▸ TO DO: Omit all pictures. Copy the rest of the material exactly.

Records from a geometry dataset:
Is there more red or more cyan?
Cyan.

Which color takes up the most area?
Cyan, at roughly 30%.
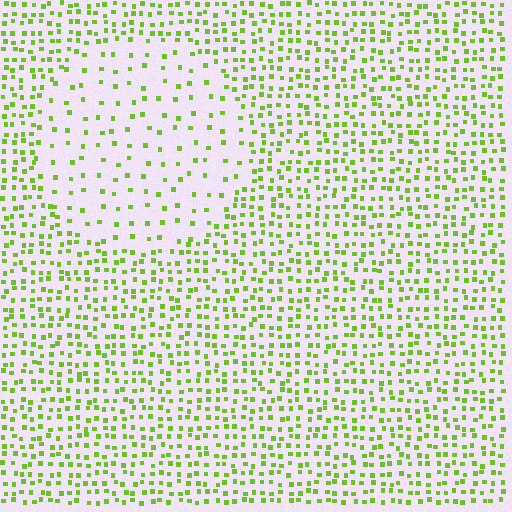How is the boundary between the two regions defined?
The boundary is defined by a change in element density (approximately 2.8x ratio). All elements are the same color, size, and shape.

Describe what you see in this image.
The image contains small lime elements arranged at two different densities. A circle-shaped region is visible where the elements are less densely packed than the surrounding area.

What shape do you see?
I see a circle.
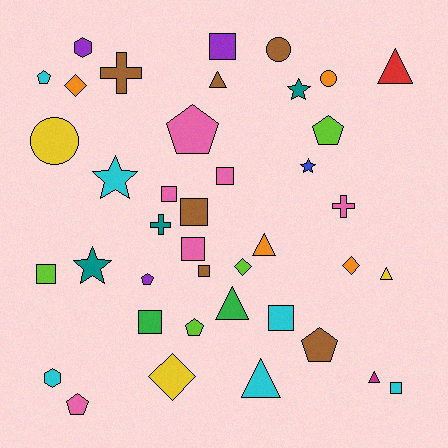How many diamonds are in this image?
There are 4 diamonds.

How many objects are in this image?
There are 40 objects.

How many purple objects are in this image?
There are 3 purple objects.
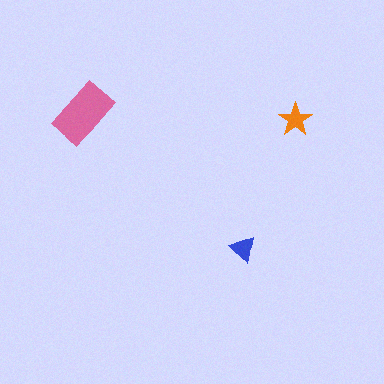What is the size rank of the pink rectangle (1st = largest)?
1st.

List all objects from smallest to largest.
The blue triangle, the orange star, the pink rectangle.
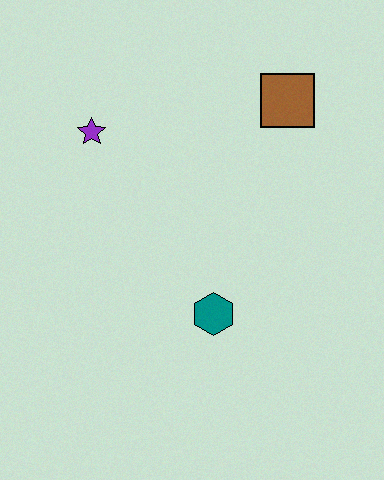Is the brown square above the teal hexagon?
Yes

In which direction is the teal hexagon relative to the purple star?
The teal hexagon is below the purple star.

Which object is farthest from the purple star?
The teal hexagon is farthest from the purple star.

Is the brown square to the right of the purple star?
Yes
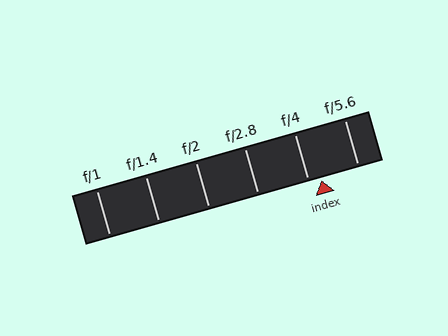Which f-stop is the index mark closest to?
The index mark is closest to f/4.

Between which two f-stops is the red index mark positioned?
The index mark is between f/4 and f/5.6.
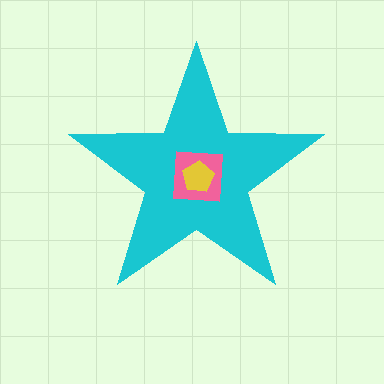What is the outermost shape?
The cyan star.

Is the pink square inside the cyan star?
Yes.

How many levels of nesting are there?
3.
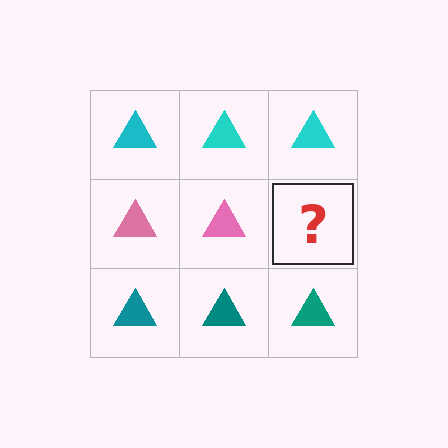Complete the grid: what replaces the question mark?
The question mark should be replaced with a pink triangle.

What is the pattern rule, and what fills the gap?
The rule is that each row has a consistent color. The gap should be filled with a pink triangle.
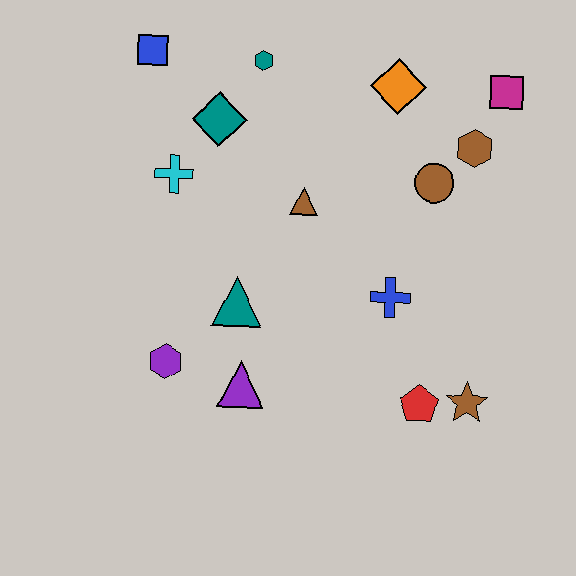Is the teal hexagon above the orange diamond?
Yes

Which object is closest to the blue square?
The teal diamond is closest to the blue square.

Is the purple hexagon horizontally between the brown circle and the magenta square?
No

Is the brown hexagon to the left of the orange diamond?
No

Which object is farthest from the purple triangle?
The magenta square is farthest from the purple triangle.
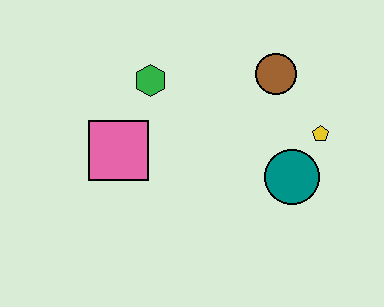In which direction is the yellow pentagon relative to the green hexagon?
The yellow pentagon is to the right of the green hexagon.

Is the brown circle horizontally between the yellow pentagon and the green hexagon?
Yes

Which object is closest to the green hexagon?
The pink square is closest to the green hexagon.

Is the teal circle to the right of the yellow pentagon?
No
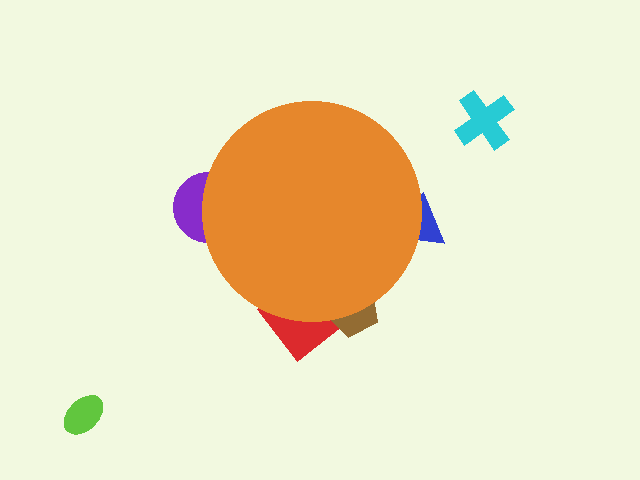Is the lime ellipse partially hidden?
No, the lime ellipse is fully visible.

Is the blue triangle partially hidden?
Yes, the blue triangle is partially hidden behind the orange circle.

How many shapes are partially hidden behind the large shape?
4 shapes are partially hidden.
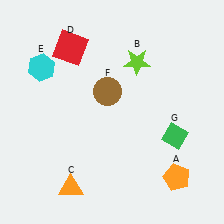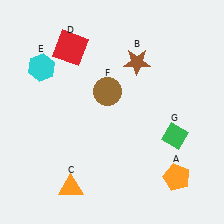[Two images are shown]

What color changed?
The star (B) changed from lime in Image 1 to brown in Image 2.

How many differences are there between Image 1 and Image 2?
There is 1 difference between the two images.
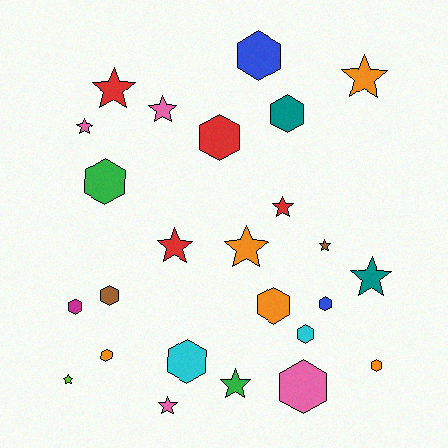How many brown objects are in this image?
There are 2 brown objects.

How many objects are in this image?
There are 25 objects.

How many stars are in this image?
There are 12 stars.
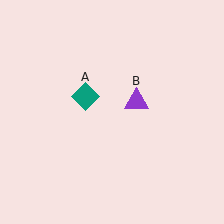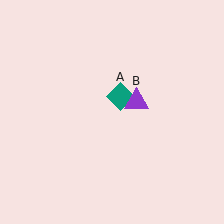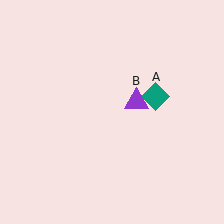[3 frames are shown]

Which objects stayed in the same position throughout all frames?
Purple triangle (object B) remained stationary.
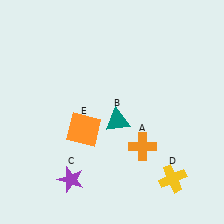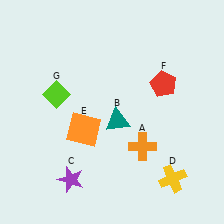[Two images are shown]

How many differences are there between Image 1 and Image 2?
There are 2 differences between the two images.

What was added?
A red pentagon (F), a lime diamond (G) were added in Image 2.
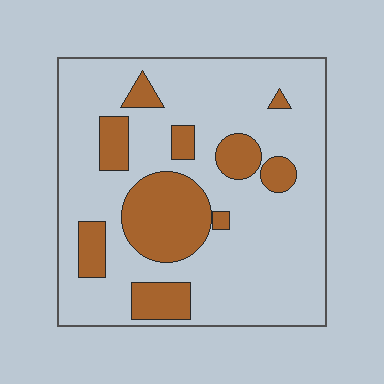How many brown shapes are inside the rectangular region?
10.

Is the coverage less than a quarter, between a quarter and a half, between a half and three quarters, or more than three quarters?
Less than a quarter.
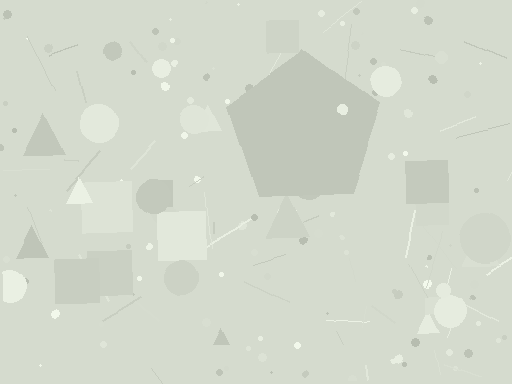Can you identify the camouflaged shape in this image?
The camouflaged shape is a pentagon.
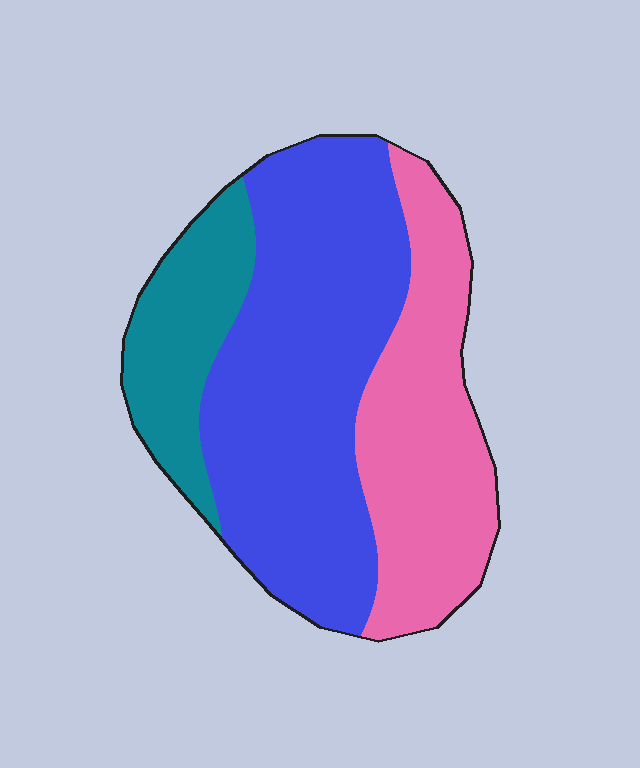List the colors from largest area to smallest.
From largest to smallest: blue, pink, teal.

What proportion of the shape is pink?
Pink takes up about one third (1/3) of the shape.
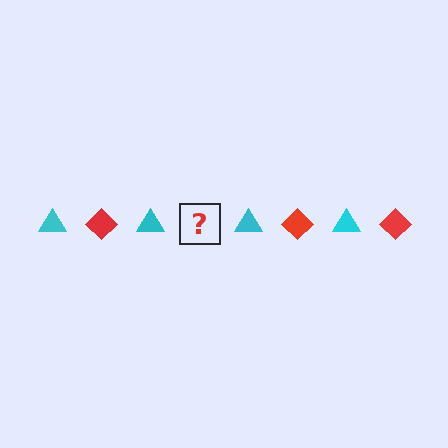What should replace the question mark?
The question mark should be replaced with a red diamond.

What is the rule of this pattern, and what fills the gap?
The rule is that the pattern alternates between cyan triangle and red diamond. The gap should be filled with a red diamond.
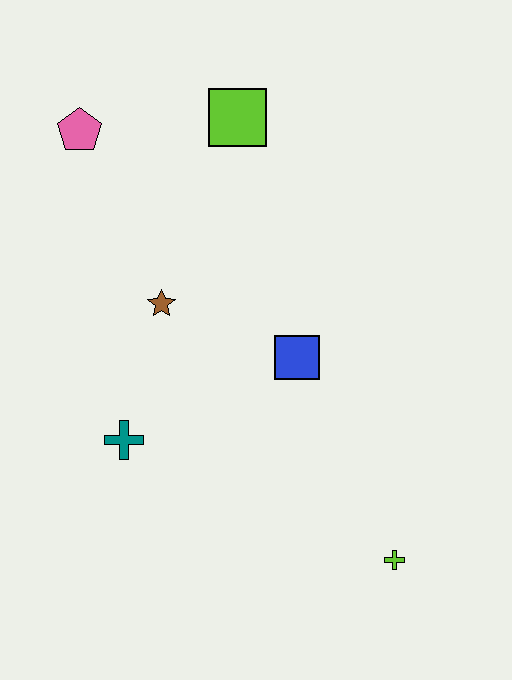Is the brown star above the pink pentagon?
No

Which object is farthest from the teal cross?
The lime square is farthest from the teal cross.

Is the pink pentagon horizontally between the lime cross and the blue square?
No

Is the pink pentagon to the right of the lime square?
No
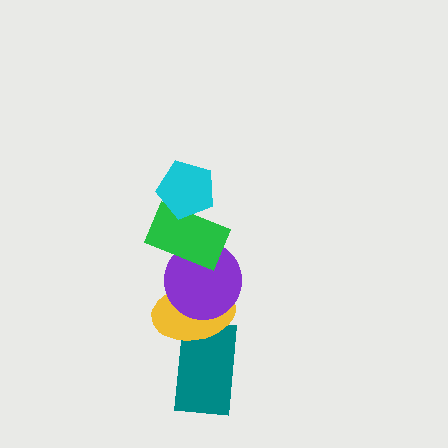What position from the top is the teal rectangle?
The teal rectangle is 5th from the top.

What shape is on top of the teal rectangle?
The yellow ellipse is on top of the teal rectangle.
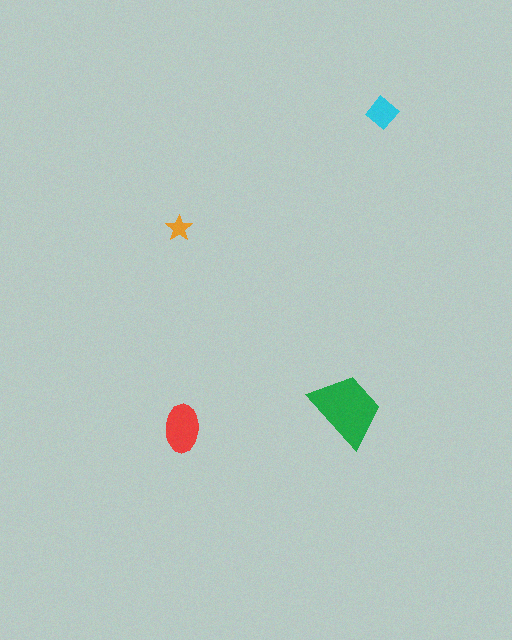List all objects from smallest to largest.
The orange star, the cyan diamond, the red ellipse, the green trapezoid.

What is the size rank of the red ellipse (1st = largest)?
2nd.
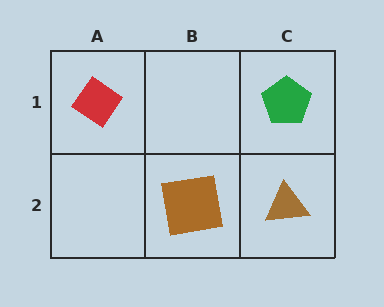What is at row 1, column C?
A green pentagon.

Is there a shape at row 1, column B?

▸ WRITTEN ANSWER:
Is there more red or more cyan?
Cyan.

Which color takes up the most area?
Cyan, at roughly 30%.
How is the boundary between the two regions defined?
The boundary is defined by a change in element density (approximately 2.8x ratio). All elements are the same color, size, and shape.

Describe what you see in this image.
The image contains small lime elements arranged at two different densities. A circle-shaped region is visible where the elements are less densely packed than the surrounding area.

What shape do you see?
I see a circle.
How many diamonds are in this image?
There are 4 diamonds.

How many objects are in this image?
There are 40 objects.

How many purple objects are in this image?
There are 3 purple objects.
What is the size rank of the pink rectangle (1st = largest)?
1st.

List all objects from smallest to largest.
The blue triangle, the orange star, the pink rectangle.
Is the brown square above the teal hexagon?
Yes

In which direction is the teal hexagon relative to the purple star?
The teal hexagon is below the purple star.

Which object is farthest from the purple star?
The teal hexagon is farthest from the purple star.

Is the brown square to the right of the purple star?
Yes
Which f-stop is the index mark closest to?
The index mark is closest to f/4.

Between which two f-stops is the red index mark positioned?
The index mark is between f/4 and f/5.6.
What is the outermost shape?
The cyan star.

Is the pink square inside the cyan star?
Yes.

How many levels of nesting are there?
3.
Complete the grid: what replaces the question mark?
The question mark should be replaced with a pink triangle.

What is the pattern rule, and what fills the gap?
The rule is that each row has a consistent color. The gap should be filled with a pink triangle.
Is the teal hexagon above the orange diamond?
Yes

Which object is closest to the blue square?
The teal diamond is closest to the blue square.

Is the purple hexagon horizontally between the brown circle and the magenta square?
No

Is the brown hexagon to the left of the orange diamond?
No

Which object is farthest from the purple triangle?
The magenta square is farthest from the purple triangle.
In which direction is the yellow pentagon relative to the green hexagon?
The yellow pentagon is to the right of the green hexagon.

Is the brown circle horizontally between the yellow pentagon and the green hexagon?
Yes

Which object is closest to the green hexagon?
The pink square is closest to the green hexagon.

Is the teal circle to the right of the yellow pentagon?
No
Is the lime ellipse partially hidden?
No, the lime ellipse is fully visible.

Is the blue triangle partially hidden?
Yes, the blue triangle is partially hidden behind the orange circle.

How many shapes are partially hidden behind the large shape?
4 shapes are partially hidden.
[Two images are shown]

What color changed?
The star (B) changed from lime in Image 1 to brown in Image 2.

How many differences are there between Image 1 and Image 2?
There is 1 difference between the two images.
How many brown objects are in this image?
There are 2 brown objects.

How many objects are in this image?
There are 25 objects.

How many stars are in this image?
There are 12 stars.
[3 frames are shown]

Which objects stayed in the same position throughout all frames?
Purple triangle (object B) remained stationary.
[Two images are shown]

How many differences are there between Image 1 and Image 2?
There are 2 differences between the two images.

What was added?
A red pentagon (F), a lime diamond (G) were added in Image 2.
How many brown shapes are inside the rectangular region?
10.

Is the coverage less than a quarter, between a quarter and a half, between a half and three quarters, or more than three quarters?
Less than a quarter.
Can you identify the camouflaged shape in this image?
The camouflaged shape is a pentagon.
List the colors from largest area to smallest.
From largest to smallest: blue, pink, teal.

What proportion of the shape is pink?
Pink takes up about one third (1/3) of the shape.
What should replace the question mark?
The question mark should be replaced with a red diamond.

What is the rule of this pattern, and what fills the gap?
The rule is that the pattern alternates between cyan triangle and red diamond. The gap should be filled with a red diamond.
Is the brown star above the pink pentagon?
No

Which object is farthest from the teal cross?
The lime square is farthest from the teal cross.

Is the pink pentagon horizontally between the lime cross and the blue square?
No

Is the pink pentagon to the right of the lime square?
No
What position from the top is the teal rectangle?
The teal rectangle is 5th from the top.

What shape is on top of the teal rectangle?
The yellow ellipse is on top of the teal rectangle.
List all objects from smallest to largest.
The orange star, the cyan diamond, the red ellipse, the green trapezoid.

What is the size rank of the red ellipse (1st = largest)?
2nd.
What is at row 1, column C?
A green pentagon.

Is there a shape at row 1, column B?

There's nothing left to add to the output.